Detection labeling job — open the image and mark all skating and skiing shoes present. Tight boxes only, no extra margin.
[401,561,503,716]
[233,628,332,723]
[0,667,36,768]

...

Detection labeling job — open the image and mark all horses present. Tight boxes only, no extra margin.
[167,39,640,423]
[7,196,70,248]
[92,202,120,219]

_BRIEF_: Render everything from the line containing "Detection labeling job — open the image and mark all horses" down to the line containing "[92,202,120,219]" as a Markdown table with the columns n and Line, numbering each row and skipping blank lines.

_WRITTEN SOLUTION_:
| n | Line |
|---|---|
| 1 | Detection labeling job — open the image and mark all horses present. Tight boxes only, no extra margin. |
| 2 | [167,39,640,423] |
| 3 | [7,196,70,248] |
| 4 | [92,202,120,219] |